• Exercise objective: Your output is the line containing "What shapes are adjacent to row 2, column E?" plus every line after it in the listing, reproduced exactly.

=== Data listing ===

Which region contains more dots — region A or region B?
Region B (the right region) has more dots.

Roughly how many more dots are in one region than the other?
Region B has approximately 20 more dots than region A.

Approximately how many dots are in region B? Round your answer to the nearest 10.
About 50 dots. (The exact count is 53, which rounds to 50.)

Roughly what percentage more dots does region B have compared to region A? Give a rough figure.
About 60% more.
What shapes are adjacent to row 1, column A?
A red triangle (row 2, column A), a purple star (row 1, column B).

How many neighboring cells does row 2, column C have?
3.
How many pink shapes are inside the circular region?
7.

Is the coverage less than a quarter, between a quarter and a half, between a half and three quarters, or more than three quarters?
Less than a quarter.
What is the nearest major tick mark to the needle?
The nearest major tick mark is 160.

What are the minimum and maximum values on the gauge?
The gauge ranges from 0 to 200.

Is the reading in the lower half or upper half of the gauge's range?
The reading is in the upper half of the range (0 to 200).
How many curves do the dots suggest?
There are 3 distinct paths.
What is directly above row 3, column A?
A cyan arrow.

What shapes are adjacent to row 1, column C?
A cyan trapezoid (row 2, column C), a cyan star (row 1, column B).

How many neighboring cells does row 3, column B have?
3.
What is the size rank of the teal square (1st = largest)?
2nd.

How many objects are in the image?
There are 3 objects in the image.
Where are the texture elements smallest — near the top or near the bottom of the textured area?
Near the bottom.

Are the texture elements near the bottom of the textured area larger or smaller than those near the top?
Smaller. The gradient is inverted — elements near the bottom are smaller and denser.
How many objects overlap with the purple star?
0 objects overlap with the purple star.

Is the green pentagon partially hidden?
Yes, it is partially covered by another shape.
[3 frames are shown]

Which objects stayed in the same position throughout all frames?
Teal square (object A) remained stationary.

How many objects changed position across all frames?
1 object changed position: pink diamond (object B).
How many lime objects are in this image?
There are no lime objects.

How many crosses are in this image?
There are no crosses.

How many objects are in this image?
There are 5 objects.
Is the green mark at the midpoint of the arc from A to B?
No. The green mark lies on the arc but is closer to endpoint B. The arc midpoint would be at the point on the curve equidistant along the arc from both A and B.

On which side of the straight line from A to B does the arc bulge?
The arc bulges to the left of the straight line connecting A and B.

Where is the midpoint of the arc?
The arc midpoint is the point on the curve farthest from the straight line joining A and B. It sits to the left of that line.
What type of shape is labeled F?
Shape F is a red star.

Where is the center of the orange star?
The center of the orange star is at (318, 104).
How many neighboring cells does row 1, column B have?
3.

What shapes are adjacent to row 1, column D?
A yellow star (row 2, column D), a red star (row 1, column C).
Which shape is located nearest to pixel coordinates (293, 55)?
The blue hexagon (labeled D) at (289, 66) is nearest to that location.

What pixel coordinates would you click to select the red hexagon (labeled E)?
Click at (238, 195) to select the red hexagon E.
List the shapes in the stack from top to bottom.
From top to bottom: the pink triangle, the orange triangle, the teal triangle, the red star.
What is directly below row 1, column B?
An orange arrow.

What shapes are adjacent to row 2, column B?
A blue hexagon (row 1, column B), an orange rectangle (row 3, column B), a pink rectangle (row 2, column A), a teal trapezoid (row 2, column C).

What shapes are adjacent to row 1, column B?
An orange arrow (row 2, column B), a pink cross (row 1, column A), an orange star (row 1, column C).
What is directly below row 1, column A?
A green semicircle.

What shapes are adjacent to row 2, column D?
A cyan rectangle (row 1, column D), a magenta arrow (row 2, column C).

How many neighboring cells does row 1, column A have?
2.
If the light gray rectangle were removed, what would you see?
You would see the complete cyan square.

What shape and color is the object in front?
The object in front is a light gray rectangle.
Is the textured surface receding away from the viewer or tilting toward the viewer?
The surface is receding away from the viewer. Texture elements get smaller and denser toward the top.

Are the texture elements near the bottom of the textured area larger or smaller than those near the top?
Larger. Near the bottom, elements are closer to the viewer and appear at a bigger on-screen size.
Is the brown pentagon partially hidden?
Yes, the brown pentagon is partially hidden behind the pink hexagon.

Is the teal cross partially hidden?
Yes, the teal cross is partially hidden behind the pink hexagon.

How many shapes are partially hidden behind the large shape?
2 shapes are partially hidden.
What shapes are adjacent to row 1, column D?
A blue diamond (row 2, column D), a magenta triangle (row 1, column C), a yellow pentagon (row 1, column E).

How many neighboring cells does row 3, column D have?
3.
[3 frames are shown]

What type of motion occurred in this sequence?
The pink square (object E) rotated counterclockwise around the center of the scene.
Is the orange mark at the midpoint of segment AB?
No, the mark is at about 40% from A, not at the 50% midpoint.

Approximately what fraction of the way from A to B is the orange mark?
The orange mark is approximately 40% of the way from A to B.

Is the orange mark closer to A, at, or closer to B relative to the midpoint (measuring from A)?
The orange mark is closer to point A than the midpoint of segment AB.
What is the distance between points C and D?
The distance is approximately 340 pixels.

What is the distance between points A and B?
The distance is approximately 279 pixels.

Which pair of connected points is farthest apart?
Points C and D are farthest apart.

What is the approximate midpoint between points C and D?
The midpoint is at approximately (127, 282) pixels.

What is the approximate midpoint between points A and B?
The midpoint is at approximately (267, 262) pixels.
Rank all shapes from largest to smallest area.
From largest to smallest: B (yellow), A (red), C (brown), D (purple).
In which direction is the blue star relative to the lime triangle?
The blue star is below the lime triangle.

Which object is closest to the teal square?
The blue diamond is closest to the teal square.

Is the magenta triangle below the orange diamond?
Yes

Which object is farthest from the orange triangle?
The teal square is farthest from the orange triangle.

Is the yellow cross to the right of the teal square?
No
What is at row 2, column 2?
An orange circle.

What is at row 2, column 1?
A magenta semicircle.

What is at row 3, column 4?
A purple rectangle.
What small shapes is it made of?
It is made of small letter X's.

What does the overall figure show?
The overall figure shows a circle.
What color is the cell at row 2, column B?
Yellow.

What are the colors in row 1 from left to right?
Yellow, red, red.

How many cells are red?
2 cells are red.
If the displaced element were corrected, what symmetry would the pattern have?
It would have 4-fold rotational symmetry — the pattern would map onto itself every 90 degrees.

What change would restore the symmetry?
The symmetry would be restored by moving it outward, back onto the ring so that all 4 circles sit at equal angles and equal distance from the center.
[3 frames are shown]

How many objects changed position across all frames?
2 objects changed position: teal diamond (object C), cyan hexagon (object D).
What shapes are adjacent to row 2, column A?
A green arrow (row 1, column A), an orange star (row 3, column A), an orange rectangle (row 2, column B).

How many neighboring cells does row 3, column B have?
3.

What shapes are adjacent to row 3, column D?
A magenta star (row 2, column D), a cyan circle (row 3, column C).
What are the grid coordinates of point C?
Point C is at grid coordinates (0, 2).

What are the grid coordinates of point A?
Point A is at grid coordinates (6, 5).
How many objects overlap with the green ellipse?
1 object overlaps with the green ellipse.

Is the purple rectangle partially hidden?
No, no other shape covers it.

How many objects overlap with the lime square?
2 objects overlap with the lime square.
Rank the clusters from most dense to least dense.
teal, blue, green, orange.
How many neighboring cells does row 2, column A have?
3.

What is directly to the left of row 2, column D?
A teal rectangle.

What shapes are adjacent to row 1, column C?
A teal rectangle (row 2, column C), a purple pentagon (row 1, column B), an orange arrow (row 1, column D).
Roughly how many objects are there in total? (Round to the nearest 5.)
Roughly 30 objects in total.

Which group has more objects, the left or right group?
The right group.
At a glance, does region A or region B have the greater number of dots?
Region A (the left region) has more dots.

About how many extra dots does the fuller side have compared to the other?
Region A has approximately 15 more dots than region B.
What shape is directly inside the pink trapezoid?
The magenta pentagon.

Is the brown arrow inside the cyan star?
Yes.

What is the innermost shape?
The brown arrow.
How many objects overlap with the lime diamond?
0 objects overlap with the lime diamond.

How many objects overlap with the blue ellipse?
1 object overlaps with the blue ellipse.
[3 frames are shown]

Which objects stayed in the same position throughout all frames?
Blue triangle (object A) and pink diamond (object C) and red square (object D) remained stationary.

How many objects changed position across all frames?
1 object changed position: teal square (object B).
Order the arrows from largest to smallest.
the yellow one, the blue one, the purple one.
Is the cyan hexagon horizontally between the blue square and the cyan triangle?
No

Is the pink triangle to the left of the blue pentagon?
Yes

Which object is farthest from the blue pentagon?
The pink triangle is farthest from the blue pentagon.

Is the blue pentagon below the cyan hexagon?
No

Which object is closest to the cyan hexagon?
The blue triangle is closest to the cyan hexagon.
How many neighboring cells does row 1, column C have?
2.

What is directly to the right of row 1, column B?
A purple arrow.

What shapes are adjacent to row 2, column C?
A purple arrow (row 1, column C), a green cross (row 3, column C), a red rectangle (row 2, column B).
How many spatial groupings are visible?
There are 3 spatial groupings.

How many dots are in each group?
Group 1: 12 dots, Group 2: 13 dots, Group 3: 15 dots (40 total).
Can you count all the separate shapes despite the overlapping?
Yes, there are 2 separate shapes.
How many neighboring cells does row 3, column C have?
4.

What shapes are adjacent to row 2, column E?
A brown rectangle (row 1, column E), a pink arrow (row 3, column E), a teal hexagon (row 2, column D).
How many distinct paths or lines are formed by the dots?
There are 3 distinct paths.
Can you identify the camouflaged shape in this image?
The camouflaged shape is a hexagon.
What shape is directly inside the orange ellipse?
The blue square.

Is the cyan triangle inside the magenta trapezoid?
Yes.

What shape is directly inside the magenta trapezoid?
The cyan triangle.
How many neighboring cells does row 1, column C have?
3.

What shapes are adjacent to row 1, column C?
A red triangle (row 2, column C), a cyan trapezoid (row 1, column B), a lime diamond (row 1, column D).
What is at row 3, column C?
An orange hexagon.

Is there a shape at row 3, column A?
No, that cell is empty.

===

• Solution to this problem:
What shapes are adjacent to row 2, column E?
A brown rectangle (row 1, column E), a pink arrow (row 3, column E), a teal hexagon (row 2, column D).
How many distinct paths or lines are formed by the dots?
There are 3 distinct paths.
Can you identify the camouflaged shape in this image?
The camouflaged shape is a hexagon.
What shape is directly inside the orange ellipse?
The blue square.

Is the cyan triangle inside the magenta trapezoid?
Yes.

What shape is directly inside the magenta trapezoid?
The cyan triangle.
How many neighboring cells does row 1, column C have?
3.

What shapes are adjacent to row 1, column C?
A red triangle (row 2, column C), a cyan trapezoid (row 1, column B), a lime diamond (row 1, column D).
What is at row 3, column C?
An orange hexagon.

Is there a shape at row 3, column A?
No, that cell is empty.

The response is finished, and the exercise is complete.